* [Objective]: Beginning with the line that contains "What is the outermost shape?", retype the entries below exactly, ending with the line that contains "By how many". Leave out any pictures.

* [Source material]:
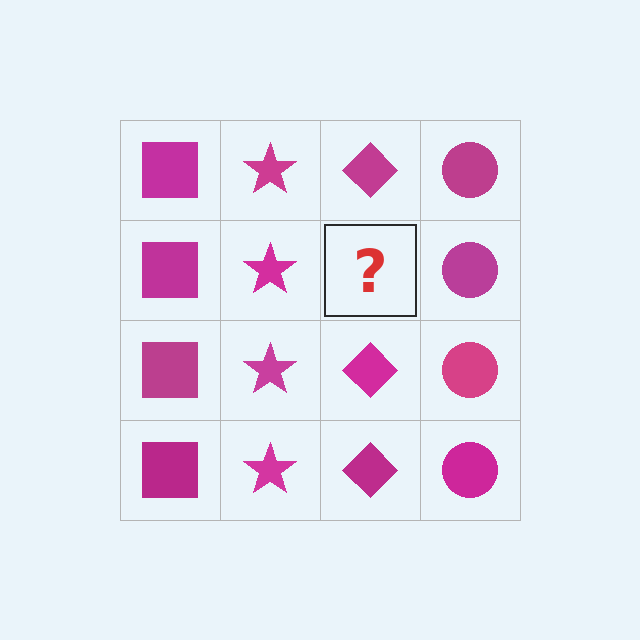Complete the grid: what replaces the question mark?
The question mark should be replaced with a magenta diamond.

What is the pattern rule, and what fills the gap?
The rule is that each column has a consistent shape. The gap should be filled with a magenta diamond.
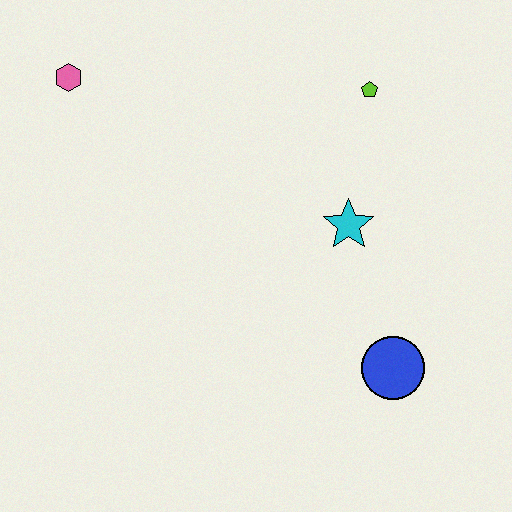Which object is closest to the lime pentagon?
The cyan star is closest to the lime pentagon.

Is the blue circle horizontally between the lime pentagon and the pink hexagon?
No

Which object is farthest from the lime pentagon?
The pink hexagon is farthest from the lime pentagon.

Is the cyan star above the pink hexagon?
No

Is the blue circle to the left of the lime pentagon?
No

==

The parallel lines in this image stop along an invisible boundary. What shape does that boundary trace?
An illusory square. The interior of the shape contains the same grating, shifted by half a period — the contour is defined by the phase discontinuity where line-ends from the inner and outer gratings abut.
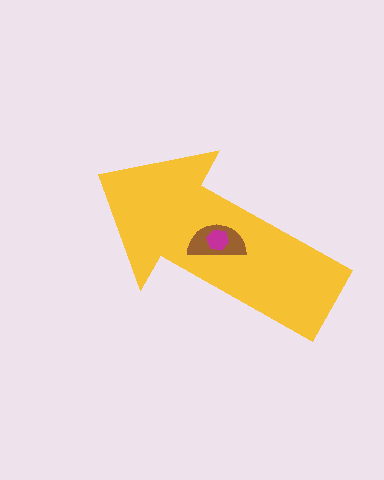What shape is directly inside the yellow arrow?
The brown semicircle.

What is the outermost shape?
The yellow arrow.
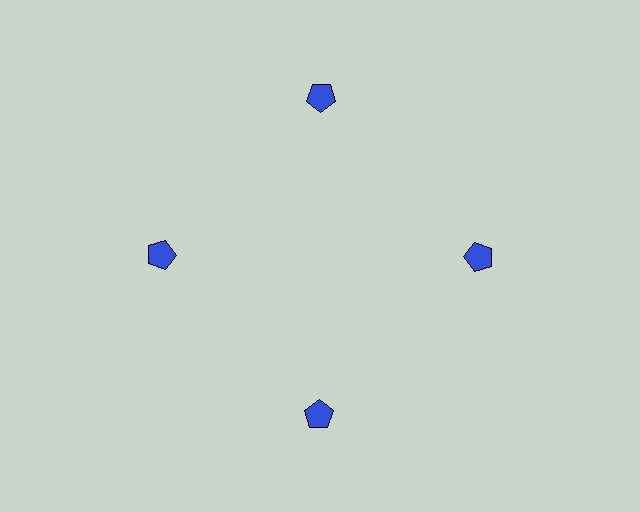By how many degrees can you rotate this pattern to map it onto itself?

* [Problem solution]:
What is the outermost shape?
The yellow arrow.
By how many degrees can you rotate this pattern to map it onto itself?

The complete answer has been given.